Work instructions: Copy only this range: the line with "What shapes are adjacent to row 2, column E?" through the final line of the material, inclusive at both ends.

* begin Available data *

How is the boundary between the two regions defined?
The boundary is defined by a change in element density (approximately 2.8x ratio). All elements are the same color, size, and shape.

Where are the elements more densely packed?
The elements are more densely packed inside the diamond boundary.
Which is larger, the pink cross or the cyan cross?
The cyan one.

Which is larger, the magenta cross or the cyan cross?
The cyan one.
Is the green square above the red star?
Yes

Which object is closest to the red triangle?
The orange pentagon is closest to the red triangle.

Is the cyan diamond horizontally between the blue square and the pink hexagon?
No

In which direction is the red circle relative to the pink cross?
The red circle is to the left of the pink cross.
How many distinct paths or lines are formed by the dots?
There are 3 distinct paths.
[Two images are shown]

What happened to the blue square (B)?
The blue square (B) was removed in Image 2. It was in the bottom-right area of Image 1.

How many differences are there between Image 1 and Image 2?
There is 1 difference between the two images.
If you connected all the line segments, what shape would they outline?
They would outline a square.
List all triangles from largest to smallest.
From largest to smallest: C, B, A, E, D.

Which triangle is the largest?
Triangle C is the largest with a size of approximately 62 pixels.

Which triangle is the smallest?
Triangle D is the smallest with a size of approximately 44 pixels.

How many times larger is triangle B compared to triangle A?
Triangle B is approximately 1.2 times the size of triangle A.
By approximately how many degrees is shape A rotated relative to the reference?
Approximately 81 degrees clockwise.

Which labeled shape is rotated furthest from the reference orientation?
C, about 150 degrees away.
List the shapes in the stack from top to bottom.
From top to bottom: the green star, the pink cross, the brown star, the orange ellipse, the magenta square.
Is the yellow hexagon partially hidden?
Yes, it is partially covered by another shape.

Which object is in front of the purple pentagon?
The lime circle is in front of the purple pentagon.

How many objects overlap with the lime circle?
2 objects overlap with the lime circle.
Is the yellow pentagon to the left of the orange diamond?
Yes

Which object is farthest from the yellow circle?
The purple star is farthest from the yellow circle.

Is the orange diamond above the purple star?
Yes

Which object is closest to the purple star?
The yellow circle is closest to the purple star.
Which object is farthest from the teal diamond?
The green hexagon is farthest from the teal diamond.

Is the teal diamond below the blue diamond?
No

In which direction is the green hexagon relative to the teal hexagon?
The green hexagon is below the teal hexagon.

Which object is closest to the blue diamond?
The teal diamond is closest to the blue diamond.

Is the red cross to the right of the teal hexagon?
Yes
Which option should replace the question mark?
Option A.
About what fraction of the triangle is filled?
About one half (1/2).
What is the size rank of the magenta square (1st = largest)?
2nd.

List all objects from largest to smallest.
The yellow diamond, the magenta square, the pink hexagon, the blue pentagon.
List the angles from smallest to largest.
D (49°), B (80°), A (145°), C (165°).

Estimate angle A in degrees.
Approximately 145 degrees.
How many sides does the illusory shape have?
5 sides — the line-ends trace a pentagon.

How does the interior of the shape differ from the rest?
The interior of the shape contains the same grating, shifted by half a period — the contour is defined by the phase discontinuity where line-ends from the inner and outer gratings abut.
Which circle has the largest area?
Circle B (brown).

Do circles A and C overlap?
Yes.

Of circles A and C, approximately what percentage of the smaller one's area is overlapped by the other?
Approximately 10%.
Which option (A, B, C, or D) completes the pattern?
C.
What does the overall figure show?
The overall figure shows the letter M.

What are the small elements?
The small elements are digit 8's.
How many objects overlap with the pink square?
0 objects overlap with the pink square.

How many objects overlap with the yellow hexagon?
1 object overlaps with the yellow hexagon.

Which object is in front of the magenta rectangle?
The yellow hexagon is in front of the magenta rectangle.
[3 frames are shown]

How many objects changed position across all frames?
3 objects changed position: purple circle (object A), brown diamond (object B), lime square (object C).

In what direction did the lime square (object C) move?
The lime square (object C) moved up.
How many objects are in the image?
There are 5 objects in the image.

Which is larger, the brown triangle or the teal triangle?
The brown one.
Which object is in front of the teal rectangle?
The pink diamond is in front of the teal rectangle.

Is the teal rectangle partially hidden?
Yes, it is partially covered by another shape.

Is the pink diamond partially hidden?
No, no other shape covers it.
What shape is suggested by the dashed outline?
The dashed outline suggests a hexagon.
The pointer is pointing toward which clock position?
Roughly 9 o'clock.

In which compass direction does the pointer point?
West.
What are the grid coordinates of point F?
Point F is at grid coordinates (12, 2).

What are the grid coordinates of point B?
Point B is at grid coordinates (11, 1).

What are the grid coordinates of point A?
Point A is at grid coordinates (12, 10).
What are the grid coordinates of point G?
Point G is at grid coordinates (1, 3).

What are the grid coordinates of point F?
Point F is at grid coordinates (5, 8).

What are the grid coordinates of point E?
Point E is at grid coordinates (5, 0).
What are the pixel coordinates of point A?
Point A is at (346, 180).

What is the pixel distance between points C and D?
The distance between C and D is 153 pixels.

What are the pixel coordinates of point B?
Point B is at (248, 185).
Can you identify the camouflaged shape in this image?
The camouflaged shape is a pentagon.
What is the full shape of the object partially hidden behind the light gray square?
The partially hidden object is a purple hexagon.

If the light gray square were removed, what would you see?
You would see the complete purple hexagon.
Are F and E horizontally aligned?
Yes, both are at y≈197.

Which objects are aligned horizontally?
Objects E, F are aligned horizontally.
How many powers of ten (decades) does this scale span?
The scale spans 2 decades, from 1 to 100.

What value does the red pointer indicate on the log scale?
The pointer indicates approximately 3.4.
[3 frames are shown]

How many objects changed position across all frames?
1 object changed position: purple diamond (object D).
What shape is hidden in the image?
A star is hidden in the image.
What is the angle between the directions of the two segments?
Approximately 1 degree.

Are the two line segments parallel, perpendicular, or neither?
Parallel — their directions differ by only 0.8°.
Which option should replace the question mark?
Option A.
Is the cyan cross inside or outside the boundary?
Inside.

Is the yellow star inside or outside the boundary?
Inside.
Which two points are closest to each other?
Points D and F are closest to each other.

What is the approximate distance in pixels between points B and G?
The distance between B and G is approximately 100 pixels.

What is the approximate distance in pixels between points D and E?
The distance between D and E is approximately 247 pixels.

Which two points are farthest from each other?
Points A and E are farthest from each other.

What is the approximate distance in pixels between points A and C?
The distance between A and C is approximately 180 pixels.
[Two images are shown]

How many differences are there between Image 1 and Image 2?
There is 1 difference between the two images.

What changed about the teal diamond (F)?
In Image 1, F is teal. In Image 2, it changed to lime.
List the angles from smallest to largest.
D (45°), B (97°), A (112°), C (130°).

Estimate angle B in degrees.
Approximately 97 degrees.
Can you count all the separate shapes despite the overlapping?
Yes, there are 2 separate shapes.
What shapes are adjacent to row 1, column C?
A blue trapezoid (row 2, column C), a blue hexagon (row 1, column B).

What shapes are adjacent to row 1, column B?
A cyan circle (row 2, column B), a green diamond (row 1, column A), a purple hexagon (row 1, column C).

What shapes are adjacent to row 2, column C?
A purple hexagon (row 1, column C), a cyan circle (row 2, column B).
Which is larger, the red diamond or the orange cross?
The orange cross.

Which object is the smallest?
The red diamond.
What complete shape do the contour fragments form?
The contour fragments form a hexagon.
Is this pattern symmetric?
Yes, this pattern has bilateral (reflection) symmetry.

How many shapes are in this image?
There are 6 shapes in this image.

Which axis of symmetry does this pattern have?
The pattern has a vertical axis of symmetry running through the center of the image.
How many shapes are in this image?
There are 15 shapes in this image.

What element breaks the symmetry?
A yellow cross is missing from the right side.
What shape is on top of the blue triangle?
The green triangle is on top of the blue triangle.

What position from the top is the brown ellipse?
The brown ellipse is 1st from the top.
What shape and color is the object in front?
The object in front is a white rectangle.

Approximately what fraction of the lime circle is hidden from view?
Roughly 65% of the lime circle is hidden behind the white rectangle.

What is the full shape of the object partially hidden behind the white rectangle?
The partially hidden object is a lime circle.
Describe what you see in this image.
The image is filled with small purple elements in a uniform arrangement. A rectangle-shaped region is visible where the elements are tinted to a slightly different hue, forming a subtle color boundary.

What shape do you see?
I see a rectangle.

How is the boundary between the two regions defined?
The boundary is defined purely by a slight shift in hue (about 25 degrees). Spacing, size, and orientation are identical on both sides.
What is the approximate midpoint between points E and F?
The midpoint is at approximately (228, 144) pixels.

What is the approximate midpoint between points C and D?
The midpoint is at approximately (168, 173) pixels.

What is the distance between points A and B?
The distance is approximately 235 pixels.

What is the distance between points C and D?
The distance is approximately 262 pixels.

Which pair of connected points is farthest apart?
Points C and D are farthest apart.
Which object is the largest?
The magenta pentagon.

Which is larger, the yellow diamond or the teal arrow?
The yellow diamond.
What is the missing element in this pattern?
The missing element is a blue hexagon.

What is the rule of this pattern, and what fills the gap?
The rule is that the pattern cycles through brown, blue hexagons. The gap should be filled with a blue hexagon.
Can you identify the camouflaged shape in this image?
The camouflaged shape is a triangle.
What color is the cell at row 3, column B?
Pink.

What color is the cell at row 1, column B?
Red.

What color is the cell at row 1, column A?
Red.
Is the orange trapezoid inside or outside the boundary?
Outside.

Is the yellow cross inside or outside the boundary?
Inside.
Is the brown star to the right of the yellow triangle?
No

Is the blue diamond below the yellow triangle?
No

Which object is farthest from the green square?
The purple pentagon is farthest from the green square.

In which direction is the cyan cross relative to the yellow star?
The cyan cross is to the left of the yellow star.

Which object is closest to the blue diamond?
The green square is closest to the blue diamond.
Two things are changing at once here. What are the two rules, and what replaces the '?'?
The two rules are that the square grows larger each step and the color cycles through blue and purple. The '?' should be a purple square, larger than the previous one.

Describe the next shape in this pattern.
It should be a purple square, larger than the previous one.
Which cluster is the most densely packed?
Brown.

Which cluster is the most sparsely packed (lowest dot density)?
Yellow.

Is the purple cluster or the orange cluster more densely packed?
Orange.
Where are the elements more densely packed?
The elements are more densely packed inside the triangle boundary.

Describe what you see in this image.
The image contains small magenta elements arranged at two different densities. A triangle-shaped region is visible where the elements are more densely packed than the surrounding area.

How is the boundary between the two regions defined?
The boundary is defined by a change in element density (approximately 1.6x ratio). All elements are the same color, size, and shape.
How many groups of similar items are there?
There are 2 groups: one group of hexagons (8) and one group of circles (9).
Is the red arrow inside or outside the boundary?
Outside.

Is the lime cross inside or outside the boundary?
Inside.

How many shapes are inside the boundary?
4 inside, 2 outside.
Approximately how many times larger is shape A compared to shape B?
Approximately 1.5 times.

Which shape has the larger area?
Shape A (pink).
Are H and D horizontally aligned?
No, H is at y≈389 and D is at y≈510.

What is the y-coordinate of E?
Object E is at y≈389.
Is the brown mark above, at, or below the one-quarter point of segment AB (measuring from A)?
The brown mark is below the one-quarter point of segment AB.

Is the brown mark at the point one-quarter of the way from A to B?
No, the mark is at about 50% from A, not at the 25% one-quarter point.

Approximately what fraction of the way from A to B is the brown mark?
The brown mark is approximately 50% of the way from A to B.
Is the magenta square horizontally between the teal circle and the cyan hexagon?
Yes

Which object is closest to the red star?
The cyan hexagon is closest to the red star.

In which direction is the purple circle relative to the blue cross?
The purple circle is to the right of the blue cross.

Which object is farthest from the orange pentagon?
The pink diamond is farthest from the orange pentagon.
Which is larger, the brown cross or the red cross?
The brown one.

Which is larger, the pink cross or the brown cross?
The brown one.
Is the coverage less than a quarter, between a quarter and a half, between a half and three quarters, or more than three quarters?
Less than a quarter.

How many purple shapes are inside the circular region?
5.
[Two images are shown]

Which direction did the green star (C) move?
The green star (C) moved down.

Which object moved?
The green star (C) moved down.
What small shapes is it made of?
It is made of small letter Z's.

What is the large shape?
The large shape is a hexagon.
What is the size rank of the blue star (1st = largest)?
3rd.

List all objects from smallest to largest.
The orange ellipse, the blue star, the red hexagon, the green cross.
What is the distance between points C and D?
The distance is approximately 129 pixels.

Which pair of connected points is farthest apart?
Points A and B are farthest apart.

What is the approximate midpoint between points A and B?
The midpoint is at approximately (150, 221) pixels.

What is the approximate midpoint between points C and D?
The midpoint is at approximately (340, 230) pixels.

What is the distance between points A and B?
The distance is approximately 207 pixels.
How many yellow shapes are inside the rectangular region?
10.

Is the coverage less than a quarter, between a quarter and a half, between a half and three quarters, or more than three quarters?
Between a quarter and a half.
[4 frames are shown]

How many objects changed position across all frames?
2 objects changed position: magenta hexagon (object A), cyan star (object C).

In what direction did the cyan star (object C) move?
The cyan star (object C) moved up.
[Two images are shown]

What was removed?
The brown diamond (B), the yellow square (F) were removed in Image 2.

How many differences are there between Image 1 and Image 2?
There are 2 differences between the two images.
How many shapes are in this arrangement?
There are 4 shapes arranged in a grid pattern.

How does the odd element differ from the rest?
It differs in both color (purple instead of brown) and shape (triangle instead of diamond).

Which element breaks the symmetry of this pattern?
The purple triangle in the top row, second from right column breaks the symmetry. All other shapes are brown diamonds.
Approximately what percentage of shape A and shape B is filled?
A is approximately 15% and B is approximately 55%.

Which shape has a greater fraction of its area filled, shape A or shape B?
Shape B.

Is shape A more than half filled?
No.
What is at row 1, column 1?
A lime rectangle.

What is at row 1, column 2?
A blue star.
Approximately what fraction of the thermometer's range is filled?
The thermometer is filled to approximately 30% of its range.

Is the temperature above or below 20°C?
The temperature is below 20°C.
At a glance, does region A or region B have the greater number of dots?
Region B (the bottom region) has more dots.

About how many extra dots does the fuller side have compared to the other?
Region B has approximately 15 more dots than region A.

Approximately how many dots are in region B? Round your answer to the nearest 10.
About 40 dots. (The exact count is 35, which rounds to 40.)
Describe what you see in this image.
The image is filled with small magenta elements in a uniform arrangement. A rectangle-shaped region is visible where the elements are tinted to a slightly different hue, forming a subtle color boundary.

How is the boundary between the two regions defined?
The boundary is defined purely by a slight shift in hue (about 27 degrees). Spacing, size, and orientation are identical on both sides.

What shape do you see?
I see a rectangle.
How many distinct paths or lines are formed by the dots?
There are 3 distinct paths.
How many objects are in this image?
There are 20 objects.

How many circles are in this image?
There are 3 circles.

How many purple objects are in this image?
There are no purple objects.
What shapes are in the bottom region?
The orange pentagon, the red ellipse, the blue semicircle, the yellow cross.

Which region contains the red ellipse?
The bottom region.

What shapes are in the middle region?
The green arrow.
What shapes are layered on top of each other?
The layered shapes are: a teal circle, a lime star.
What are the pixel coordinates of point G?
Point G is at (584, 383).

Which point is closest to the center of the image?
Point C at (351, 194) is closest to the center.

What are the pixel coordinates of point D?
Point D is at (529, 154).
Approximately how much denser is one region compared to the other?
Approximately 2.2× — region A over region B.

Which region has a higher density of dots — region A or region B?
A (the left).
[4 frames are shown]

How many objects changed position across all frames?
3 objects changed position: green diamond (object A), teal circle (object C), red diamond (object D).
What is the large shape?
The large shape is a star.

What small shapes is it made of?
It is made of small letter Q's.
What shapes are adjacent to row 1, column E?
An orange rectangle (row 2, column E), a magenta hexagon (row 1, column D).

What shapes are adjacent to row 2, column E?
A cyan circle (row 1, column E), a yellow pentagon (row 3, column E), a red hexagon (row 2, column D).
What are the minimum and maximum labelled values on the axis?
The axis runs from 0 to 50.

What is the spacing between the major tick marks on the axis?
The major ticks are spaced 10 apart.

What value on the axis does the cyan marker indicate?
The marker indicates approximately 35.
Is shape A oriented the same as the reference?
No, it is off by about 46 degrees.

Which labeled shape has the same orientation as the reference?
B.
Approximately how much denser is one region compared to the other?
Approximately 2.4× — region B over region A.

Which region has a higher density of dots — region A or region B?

* end Available data *

Response to the exercise:
What shapes are adjacent to row 2, column E?
A cyan circle (row 1, column E), a yellow pentagon (row 3, column E), a red hexagon (row 2, column D).
What are the minimum and maximum labelled values on the axis?
The axis runs from 0 to 50.

What is the spacing between the major tick marks on the axis?
The major ticks are spaced 10 apart.

What value on the axis does the cyan marker indicate?
The marker indicates approximately 35.
Is shape A oriented the same as the reference?
No, it is off by about 46 degrees.

Which labeled shape has the same orientation as the reference?
B.
Approximately how much denser is one region compared to the other?
Approximately 2.4× — region B over region A.

Which region has a higher density of dots — region A or region B?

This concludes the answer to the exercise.